■ Stated exercise
Only the lines between the line with "What is directly" and the line with "[Two images are shown]", together with those two lines themselves, are to be copied exactly.

■ Provided records
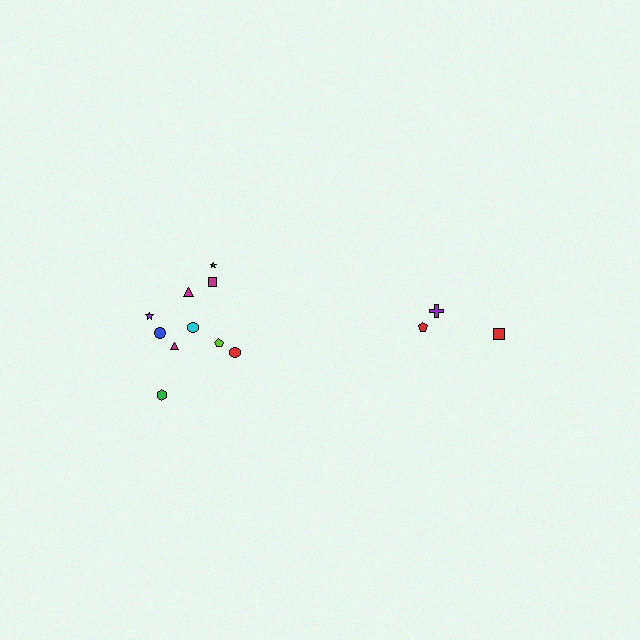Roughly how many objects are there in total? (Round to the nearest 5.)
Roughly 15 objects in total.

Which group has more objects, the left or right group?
...
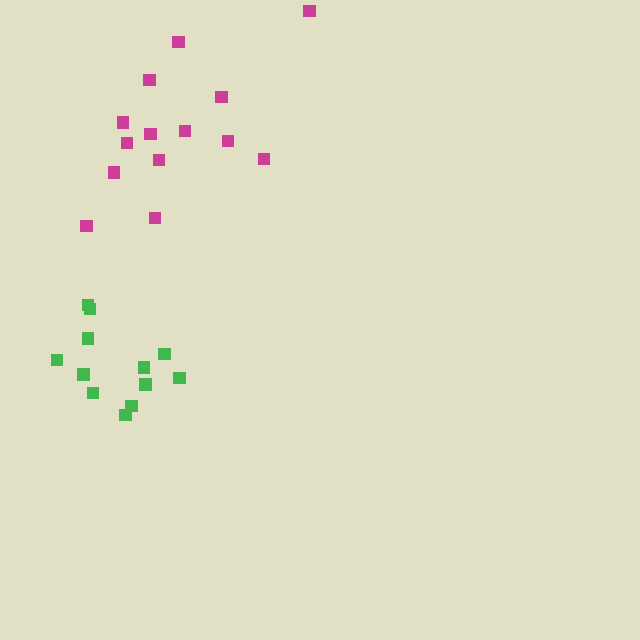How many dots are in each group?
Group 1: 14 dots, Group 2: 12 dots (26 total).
==
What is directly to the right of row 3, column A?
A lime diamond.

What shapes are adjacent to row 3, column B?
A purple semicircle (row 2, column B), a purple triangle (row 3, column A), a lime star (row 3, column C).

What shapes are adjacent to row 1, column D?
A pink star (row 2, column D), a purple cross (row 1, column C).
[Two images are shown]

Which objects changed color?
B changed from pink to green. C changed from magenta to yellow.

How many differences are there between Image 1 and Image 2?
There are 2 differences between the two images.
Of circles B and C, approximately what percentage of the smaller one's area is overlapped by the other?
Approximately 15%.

■ Answer for the task
What is directly to the right of row 3, column A?
A lime diamond.

What shapes are adjacent to row 3, column B?
A purple semicircle (row 2, column B), a purple triangle (row 3, column A), a lime star (row 3, column C).

What shapes are adjacent to row 1, column D?
A pink star (row 2, column D), a purple cross (row 1, column C).
[Two images are shown]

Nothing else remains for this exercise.